Prompt
Omit the pictures and output every entry below exactly as written.

Records to use
********
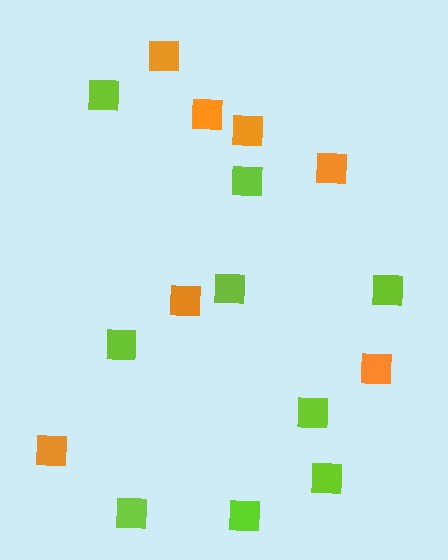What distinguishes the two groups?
There are 2 groups: one group of orange squares (7) and one group of lime squares (9).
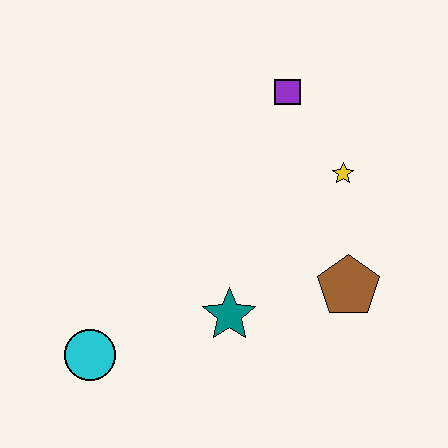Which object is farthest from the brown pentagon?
The cyan circle is farthest from the brown pentagon.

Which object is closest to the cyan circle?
The teal star is closest to the cyan circle.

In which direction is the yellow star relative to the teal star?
The yellow star is above the teal star.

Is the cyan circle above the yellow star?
No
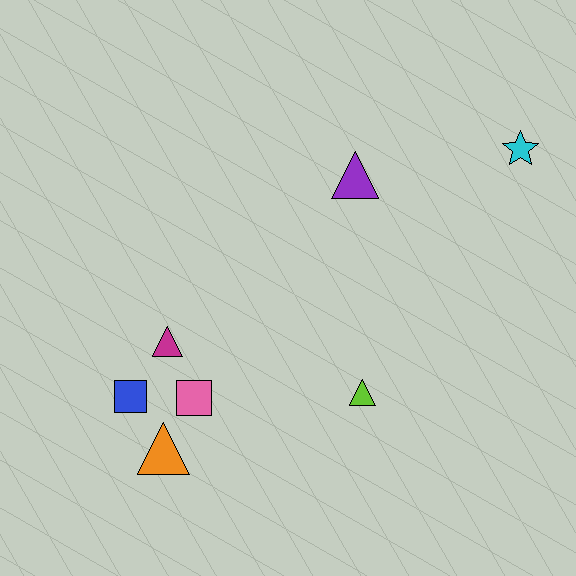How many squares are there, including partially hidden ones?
There are 2 squares.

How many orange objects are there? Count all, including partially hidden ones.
There is 1 orange object.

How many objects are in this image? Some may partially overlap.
There are 7 objects.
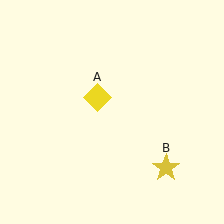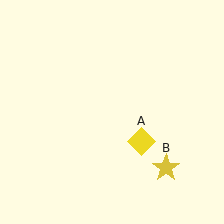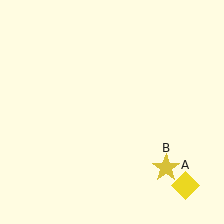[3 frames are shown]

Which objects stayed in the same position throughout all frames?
Yellow star (object B) remained stationary.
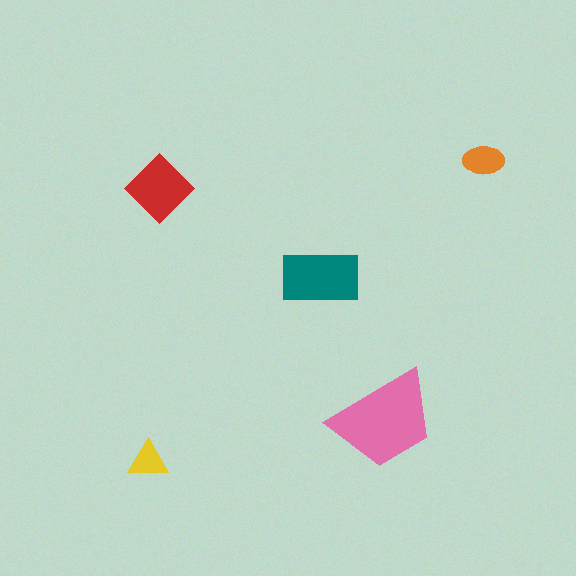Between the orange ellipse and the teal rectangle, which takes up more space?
The teal rectangle.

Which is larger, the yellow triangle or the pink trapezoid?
The pink trapezoid.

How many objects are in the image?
There are 5 objects in the image.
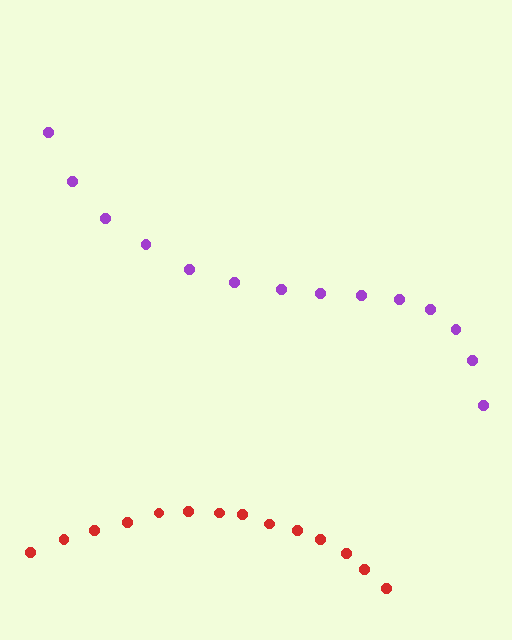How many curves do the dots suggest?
There are 2 distinct paths.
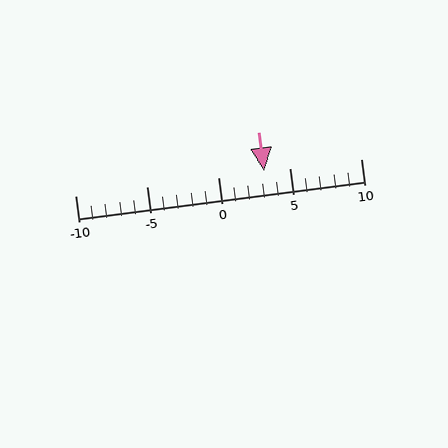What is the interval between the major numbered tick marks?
The major tick marks are spaced 5 units apart.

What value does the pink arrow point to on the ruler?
The pink arrow points to approximately 3.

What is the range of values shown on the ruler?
The ruler shows values from -10 to 10.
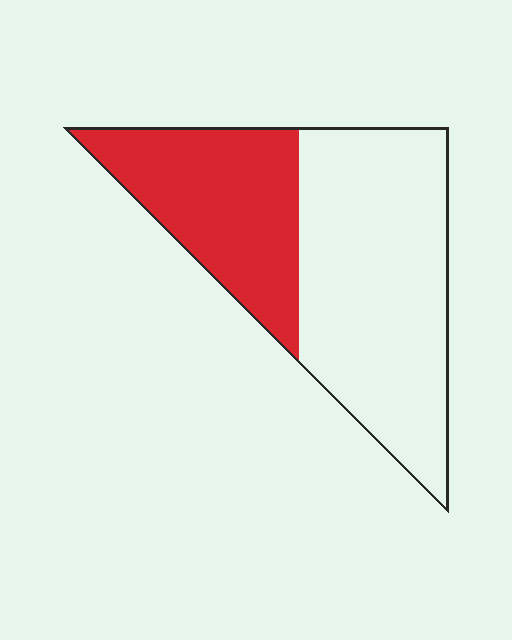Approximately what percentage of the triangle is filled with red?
********
Written solution
What distinguishes the two groups?
There are 2 groups: one group of orange squares (7) and one group of lime squares (9).
Which object is farthest from the brown pentagon?
The cyan circle is farthest from the brown pentagon.

Which object is closest to the cyan circle?
The teal star is closest to the cyan circle.

In which direction is the yellow star relative to the teal star?
The yellow star is above the teal star.

Is the cyan circle above the yellow star?
No
How many squares are there, including partially hidden ones?
There are 2 squares.

How many orange objects are there? Count all, including partially hidden ones.
There is 1 orange object.

How many objects are in this image? Some may partially overlap.
There are 7 objects.
[3 frames are shown]

Which objects stayed in the same position throughout all frames?
Yellow star (object B) remained stationary.
Between the orange ellipse and the teal rectangle, which takes up more space?
The teal rectangle.

Which is larger, the yellow triangle or the pink trapezoid?
The pink trapezoid.

How many objects are in the image?
There are 5 objects in the image.
How many curves do the dots suggest?
There are 2 distinct paths.
What is the interval between the major numbered tick marks?
The major tick marks are spaced 5 units apart.

What value does the pink arrow point to on the ruler?
The pink arrow points to approximately 3.

What is the range of values shown on the ruler?
The ruler shows values from -10 to 10.
Approximately what percentage of the triangle is filled with red?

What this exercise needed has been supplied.